EXERCISE: Extract the text of each entry below exactly, leaving every image behind.
※
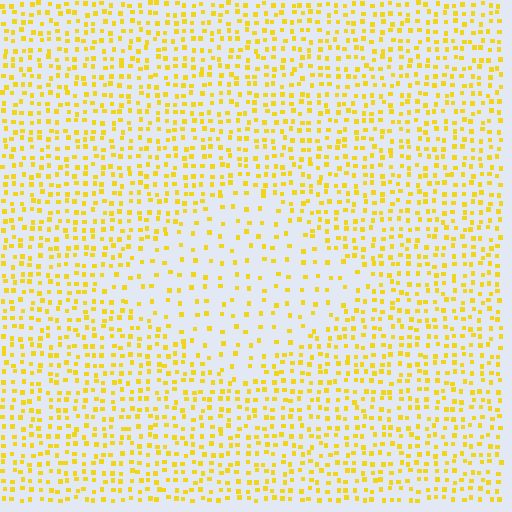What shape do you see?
I see a diamond.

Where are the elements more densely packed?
The elements are more densely packed outside the diamond boundary.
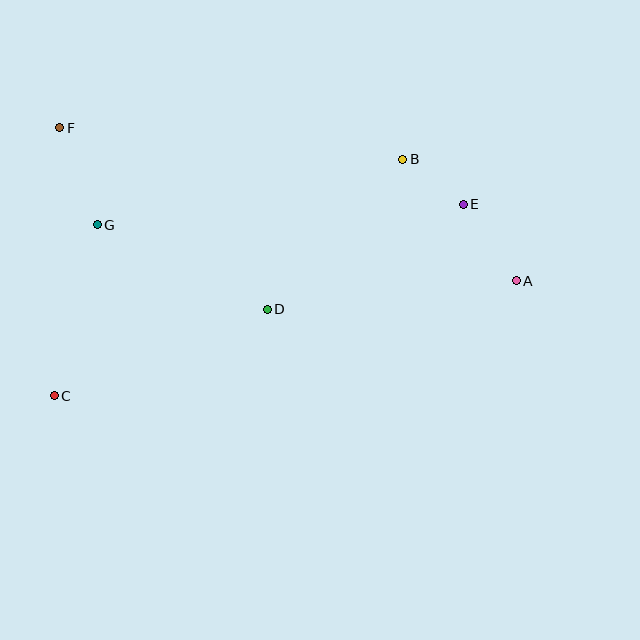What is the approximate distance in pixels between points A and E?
The distance between A and E is approximately 93 pixels.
※
EXERCISE ANSWER:
What shape do you see?
I see a diamond.

Where are the elements more densely packed?
The elements are more densely packed outside the diamond boundary.
What is the approximate distance in pixels between points A and E?
The distance between A and E is approximately 93 pixels.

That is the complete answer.